>>

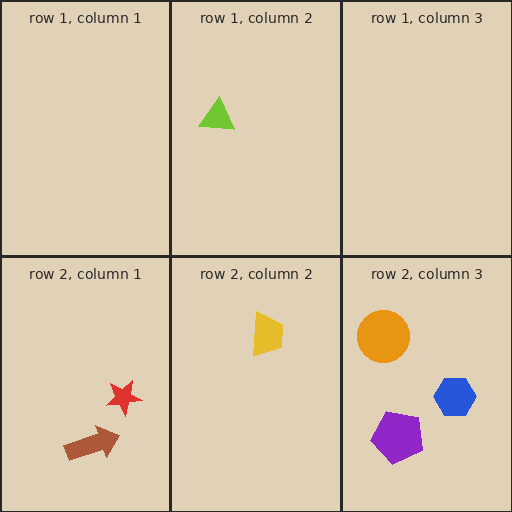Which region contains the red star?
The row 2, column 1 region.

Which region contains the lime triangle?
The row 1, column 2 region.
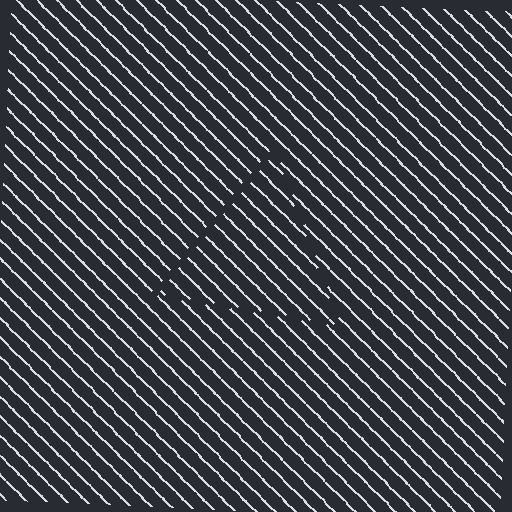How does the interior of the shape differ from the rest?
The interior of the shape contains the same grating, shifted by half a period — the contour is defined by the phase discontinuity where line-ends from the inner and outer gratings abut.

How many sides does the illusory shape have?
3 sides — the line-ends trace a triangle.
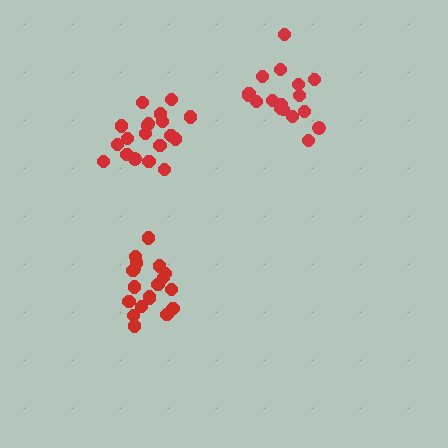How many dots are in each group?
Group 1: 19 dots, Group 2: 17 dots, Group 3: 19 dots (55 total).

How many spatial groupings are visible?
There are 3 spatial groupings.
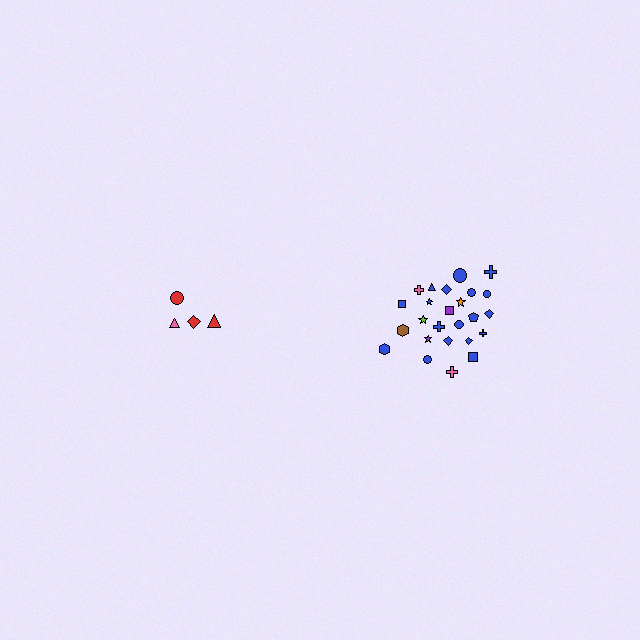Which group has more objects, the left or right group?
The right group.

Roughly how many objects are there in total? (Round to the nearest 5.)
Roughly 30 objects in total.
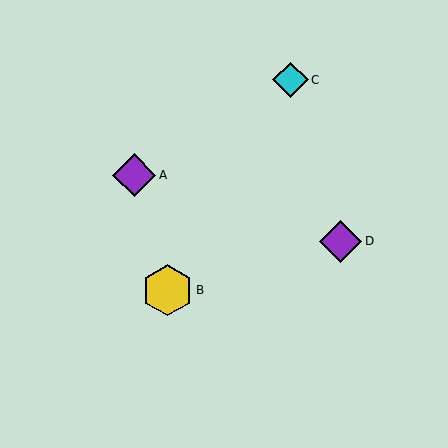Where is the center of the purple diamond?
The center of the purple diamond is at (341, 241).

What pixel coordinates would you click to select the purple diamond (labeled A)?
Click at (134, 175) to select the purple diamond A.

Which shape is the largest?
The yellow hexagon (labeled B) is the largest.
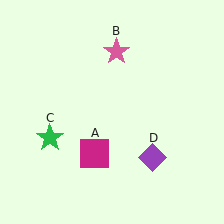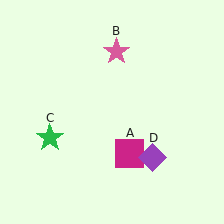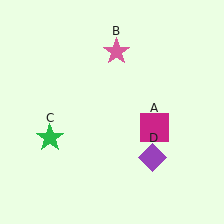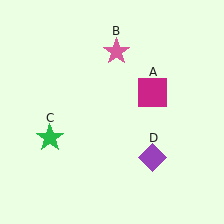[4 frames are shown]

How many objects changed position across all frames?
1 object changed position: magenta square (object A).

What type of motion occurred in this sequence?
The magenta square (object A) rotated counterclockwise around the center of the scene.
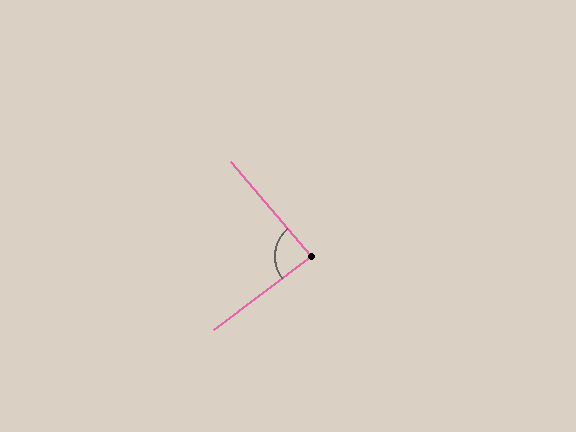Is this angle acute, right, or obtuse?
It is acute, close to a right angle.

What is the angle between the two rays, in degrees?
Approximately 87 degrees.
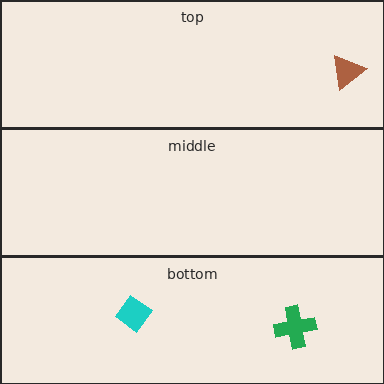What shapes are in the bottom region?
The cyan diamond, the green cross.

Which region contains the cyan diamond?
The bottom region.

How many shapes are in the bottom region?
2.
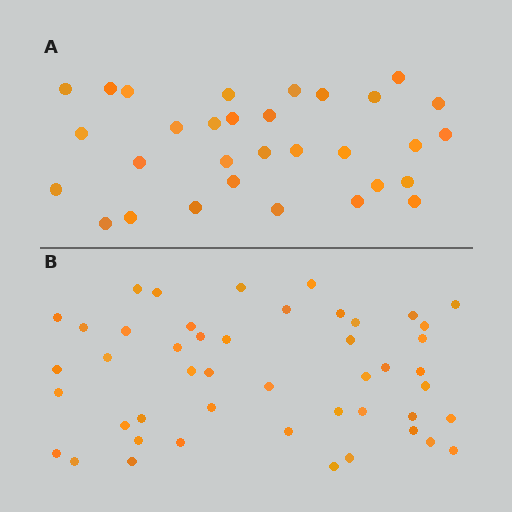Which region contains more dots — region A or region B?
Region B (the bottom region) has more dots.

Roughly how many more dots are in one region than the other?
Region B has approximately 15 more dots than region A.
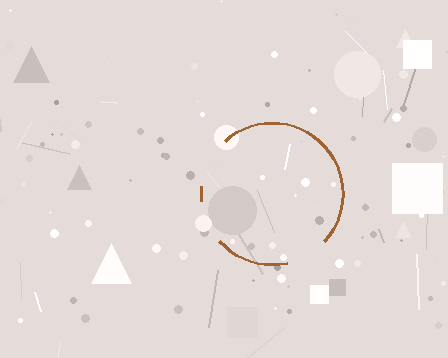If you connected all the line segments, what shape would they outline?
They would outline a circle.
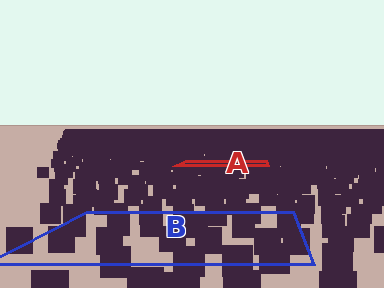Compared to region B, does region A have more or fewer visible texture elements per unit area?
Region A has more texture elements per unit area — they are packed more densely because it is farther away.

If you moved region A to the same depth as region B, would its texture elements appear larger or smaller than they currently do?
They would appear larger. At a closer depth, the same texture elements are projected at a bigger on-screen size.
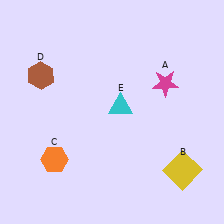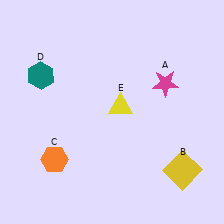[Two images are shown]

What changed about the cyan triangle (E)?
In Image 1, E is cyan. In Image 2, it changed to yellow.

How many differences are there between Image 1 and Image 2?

<<

Given problem ▸ Quote every line of the records above exactly; no picture is to be copied.

Result of the exercise ▸
Which region contains the red star?
The row 2, column 1 region.

Which region contains the lime triangle?
The row 1, column 2 region.
How does the interior of the shape differ from the rest?
The interior of the shape contains the same grating, shifted by half a period — the contour is defined by the phase discontinuity where line-ends from the inner and outer gratings abut.

How many sides does the illusory shape have?
3 sides — the line-ends trace a triangle.
How many dots are in each group?
Group 1: 19 dots, Group 2: 17 dots, Group 3: 19 dots (55 total).

How many spatial groupings are visible?
There are 3 spatial groupings.
Which group has more objects, the left or right group?
The right group.

Roughly how many objects are there in total? (Round to the nearest 5.)
Roughly 30 objects in total.
Where is the center of the purple diamond?
The center of the purple diamond is at (341, 241).

What pixel coordinates would you click to select the purple diamond (labeled A)?
Click at (134, 175) to select the purple diamond A.

Which shape is the largest?
The yellow hexagon (labeled B) is the largest.
[4 frames are shown]

How many objects changed position across all frames?
1 object changed position: magenta square (object A).

What type of motion occurred in this sequence?
The magenta square (object A) rotated counterclockwise around the center of the scene.
Is this angle acute, right, or obtuse?
It is acute, close to a right angle.

What is the angle between the two rays, in degrees?
Approximately 87 degrees.
What shapes are in the bottom region?
The cyan diamond, the green cross.

Which region contains the cyan diamond?
The bottom region.

How many shapes are in the bottom region?
2.
Which region contains more dots — region A or region B?
Region B (the bottom region) has more dots.

Roughly how many more dots are in one region than the other?
Region B has approximately 15 more dots than region A.
If you connected all the line segments, what shape would they outline?
They would outline a circle.
Compared to region B, does region A have more or fewer visible texture elements per unit area?
Region A has more texture elements per unit area — they are packed more densely because it is farther away.

If you moved region A to the same depth as region B, would its texture elements appear larger or smaller than they currently do?
They would appear larger. At a closer depth, the same texture elements are projected at a bigger on-screen size.
[Two images are shown]

What changed about the cyan triangle (E)?
In Image 1, E is cyan. In Image 2, it changed to yellow.

How many differences are there between Image 1 and Image 2?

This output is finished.